Shape question data:
----

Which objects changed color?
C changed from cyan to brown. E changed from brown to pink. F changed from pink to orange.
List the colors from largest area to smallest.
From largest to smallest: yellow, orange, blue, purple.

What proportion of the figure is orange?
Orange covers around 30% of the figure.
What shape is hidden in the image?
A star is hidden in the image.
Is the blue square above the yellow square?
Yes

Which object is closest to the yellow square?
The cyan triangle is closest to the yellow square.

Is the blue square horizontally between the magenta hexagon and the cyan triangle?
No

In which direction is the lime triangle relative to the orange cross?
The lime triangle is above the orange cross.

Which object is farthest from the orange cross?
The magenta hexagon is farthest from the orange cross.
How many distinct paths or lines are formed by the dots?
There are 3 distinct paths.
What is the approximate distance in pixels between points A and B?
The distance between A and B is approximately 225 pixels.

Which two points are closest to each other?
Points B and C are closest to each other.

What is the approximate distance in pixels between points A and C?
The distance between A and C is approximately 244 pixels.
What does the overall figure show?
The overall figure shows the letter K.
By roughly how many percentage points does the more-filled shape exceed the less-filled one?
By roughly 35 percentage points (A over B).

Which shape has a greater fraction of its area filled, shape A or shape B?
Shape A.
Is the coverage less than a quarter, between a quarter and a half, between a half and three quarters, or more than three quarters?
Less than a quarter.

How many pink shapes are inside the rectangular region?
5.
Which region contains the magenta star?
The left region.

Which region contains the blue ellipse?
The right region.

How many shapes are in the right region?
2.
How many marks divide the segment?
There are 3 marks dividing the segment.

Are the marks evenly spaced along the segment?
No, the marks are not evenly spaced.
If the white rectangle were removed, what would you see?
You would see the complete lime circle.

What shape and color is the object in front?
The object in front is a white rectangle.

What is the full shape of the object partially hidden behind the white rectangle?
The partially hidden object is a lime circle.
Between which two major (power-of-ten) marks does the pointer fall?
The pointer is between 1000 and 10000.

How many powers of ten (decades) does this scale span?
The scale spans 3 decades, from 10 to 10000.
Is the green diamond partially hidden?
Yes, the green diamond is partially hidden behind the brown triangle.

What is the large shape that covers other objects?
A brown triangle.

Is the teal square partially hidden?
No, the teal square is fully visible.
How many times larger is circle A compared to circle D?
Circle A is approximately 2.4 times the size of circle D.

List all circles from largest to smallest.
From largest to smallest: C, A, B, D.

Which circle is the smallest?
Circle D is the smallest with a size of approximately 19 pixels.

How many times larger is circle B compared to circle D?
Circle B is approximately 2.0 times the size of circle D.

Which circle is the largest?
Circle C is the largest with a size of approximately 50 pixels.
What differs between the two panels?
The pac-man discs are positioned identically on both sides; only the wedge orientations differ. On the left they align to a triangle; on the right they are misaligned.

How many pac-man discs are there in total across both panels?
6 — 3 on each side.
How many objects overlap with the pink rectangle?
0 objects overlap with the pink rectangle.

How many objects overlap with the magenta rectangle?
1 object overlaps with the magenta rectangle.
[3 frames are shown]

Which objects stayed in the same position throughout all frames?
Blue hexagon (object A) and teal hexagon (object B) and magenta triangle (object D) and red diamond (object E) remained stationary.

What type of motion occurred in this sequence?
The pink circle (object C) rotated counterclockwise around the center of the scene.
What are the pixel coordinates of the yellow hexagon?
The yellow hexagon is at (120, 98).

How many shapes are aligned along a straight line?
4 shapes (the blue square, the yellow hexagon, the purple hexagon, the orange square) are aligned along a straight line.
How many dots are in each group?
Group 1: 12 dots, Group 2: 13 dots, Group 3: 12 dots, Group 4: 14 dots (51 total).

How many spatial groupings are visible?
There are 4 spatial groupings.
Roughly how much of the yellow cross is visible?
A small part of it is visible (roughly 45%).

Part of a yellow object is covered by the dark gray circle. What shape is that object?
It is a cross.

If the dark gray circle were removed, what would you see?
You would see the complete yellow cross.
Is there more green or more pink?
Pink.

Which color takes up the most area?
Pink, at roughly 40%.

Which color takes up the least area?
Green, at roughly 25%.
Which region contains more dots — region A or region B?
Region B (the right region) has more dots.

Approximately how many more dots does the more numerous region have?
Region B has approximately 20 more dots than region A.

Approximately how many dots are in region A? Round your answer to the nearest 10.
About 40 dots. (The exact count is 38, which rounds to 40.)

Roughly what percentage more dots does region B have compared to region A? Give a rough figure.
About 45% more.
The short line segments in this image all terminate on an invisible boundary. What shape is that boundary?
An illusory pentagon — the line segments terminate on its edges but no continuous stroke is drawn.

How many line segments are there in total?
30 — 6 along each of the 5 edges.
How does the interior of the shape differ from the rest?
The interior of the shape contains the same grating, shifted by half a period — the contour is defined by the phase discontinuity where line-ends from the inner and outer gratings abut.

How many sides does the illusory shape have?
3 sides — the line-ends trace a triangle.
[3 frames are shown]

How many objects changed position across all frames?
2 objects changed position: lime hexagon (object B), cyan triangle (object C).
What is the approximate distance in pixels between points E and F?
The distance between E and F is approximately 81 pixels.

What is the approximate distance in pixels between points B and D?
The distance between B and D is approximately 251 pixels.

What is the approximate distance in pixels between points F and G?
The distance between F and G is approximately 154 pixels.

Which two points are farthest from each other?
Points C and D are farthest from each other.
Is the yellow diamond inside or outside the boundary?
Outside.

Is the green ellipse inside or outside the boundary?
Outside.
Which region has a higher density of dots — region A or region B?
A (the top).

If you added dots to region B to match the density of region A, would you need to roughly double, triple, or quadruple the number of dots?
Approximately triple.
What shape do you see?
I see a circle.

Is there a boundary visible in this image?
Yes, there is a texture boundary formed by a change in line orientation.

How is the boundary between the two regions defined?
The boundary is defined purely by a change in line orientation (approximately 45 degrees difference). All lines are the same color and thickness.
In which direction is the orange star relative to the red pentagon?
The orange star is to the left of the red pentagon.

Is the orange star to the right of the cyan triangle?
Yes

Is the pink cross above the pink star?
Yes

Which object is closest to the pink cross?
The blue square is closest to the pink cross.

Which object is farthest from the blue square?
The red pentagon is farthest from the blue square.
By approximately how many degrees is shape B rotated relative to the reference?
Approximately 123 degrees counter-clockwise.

----

EXERCISE DESCRIPTION »
Repeat the records above in full, character for character.

CORRECT RESPONSE »
Which objects changed color?
C changed from cyan to brown. E changed from brown to pink. F changed from pink to orange.
List the colors from largest area to smallest.
From largest to smallest: yellow, orange, blue, purple.

What proportion of the figure is orange?
Orange covers around 30% of the figure.
What shape is hidden in the image?
A star is hidden in the image.
Is the blue square above the yellow square?
Yes

Which object is closest to the yellow square?
The cyan triangle is closest to the yellow square.

Is the blue square horizontally between the magenta hexagon and the cyan triangle?
No

In which direction is the lime triangle relative to the orange cross?
The lime triangle is above the orange cross.

Which object is farthest from the orange cross?
The magenta hexagon is farthest from the orange cross.
How many distinct paths or lines are formed by the dots?
There are 3 distinct paths.
What is the approximate distance in pixels between points A and B?
The distance between A and B is approximately 225 pixels.

Which two points are closest to each other?
Points B and C are closest to each other.

What is the approximate distance in pixels between points A and C?
The distance between A and C is approximately 244 pixels.
What does the overall figure show?
The overall figure shows the letter K.
By roughly how many percentage points does the more-filled shape exceed the less-filled one?
By roughly 35 percentage points (A over B).

Which shape has a greater fraction of its area filled, shape A or shape B?
Shape A.
Is the coverage less than a quarter, between a quarter and a half, between a half and three quarters, or more than three quarters?
Less than a quarter.

How many pink shapes are inside the rectangular region?
5.
Which region contains the magenta star?
The left region.

Which region contains the blue ellipse?
The right region.

How many shapes are in the right region?
2.
How many marks divide the segment?
There are 3 marks dividing the segment.

Are the marks evenly spaced along the segment?
No, the marks are not evenly spaced.
If the white rectangle were removed, what would you see?
You would see the complete lime circle.

What shape and color is the object in front?
The object in front is a white rectangle.

What is the full shape of the object partially hidden behind the white rectangle?
The partially hidden object is a lime circle.
Between which two major (power-of-ten) marks does the pointer fall?
The pointer is between 1000 and 10000.

How many powers of ten (decades) does this scale span?
The scale spans 3 decades, from 10 to 10000.
Is the green diamond partially hidden?
Yes, the green diamond is partially hidden behind the brown triangle.

What is the large shape that covers other objects?
A brown triangle.

Is the teal square partially hidden?
No, the teal square is fully visible.
How many times larger is circle A compared to circle D?
Circle A is approximately 2.4 times the size of circle D.

List all circles from largest to smallest.
From largest to smallest: C, A, B, D.

Which circle is the smallest?
Circle D is the smallest with a size of approximately 19 pixels.

How many times larger is circle B compared to circle D?
Circle B is approximately 2.0 times the size of circle D.

Which circle is the largest?
Circle C is the largest with a size of approximately 50 pixels.
What differs between the two panels?
The pac-man discs are positioned identically on both sides; only the wedge orientations differ. On the left they align to a triangle; on the right they are misaligned.

How many pac-man discs are there in total across both panels?
6 — 3 on each side.
How many objects overlap with the pink rectangle?
0 objects overlap with the pink rectangle.

How many objects overlap with the magenta rectangle?
1 object overlaps with the magenta rectangle.
[3 frames are shown]

Which objects stayed in the same position throughout all frames?
Blue hexagon (object A) and teal hexagon (object B) and magenta triangle (object D) and red diamond (object E) remained stationary.

What type of motion occurred in this sequence?
The pink circle (object C) rotated counterclockwise around the center of the scene.
What are the pixel coordinates of the yellow hexagon?
The yellow hexagon is at (120, 98).

How many shapes are aligned along a straight line?
4 shapes (the blue square, the yellow hexagon, the purple hexagon, the orange square) are aligned along a straight line.
How many dots are in each group?
Group 1: 12 dots, Group 2: 13 dots, Group 3: 12 dots, Group 4: 14 dots (51 total).

How many spatial groupings are visible?
There are 4 spatial groupings.
Roughly how much of the yellow cross is visible?
A small part of it is visible (roughly 45%).

Part of a yellow object is covered by the dark gray circle. What shape is that object?
It is a cross.

If the dark gray circle were removed, what would you see?
You would see the complete yellow cross.
Is there more green or more pink?
Pink.

Which color takes up the most area?
Pink, at roughly 40%.

Which color takes up the least area?
Green, at roughly 25%.
Which region contains more dots — region A or region B?
Region B (the right region) has more dots.

Approximately how many more dots does the more numerous region have?
Region B has approximately 20 more dots than region A.

Approximately how many dots are in region A? Round your answer to the nearest 10.
About 40 dots. (The exact count is 38, which rounds to 40.)

Roughly what percentage more dots does region B have compared to region A? Give a rough figure.
About 45% more.
The short line segments in this image all terminate on an invisible boundary. What shape is that boundary?
An illusory pentagon — the line segments terminate on its edges but no continuous stroke is drawn.

How many line segments are there in total?
30 — 6 along each of the 5 edges.
How does the interior of the shape differ from the rest?
The interior of the shape contains the same grating, shifted by half a period — the contour is defined by the phase discontinuity where line-ends from the inner and outer gratings abut.

How many sides does the illusory shape have?
3 sides — the line-ends trace a triangle.
[3 frames are shown]

How many objects changed position across all frames?
2 objects changed position: lime hexagon (object B), cyan triangle (object C).
What is the approximate distance in pixels between points E and F?
The distance between E and F is approximately 81 pixels.

What is the approximate distance in pixels between points B and D?
The distance between B and D is approximately 251 pixels.

What is the approximate distance in pixels between points F and G?
The distance between F and G is approximately 154 pixels.

Which two points are farthest from each other?
Points C and D are farthest from each other.
Is the yellow diamond inside or outside the boundary?
Outside.

Is the green ellipse inside or outside the boundary?
Outside.
Which region has a higher density of dots — region A or region B?
A (the top).

If you added dots to region B to match the density of region A, would you need to roughly double, triple, or quadruple the number of dots?
Approximately triple.
What shape do you see?
I see a circle.

Is there a boundary visible in this image?
Yes, there is a texture boundary formed by a change in line orientation.

How is the boundary between the two regions defined?
The boundary is defined purely by a change in line orientation (approximately 45 degrees difference). All lines are the same color and thickness.
In which direction is the orange star relative to the red pentagon?
The orange star is to the left of the red pentagon.

Is the orange star to the right of the cyan triangle?
Yes

Is the pink cross above the pink star?
Yes

Which object is closest to the pink cross?
The blue square is closest to the pink cross.

Which object is farthest from the blue square?
The red pentagon is farthest from the blue square.
By approximately how many degrees is shape B rotated relative to the reference?
Approximately 123 degrees counter-clockwise.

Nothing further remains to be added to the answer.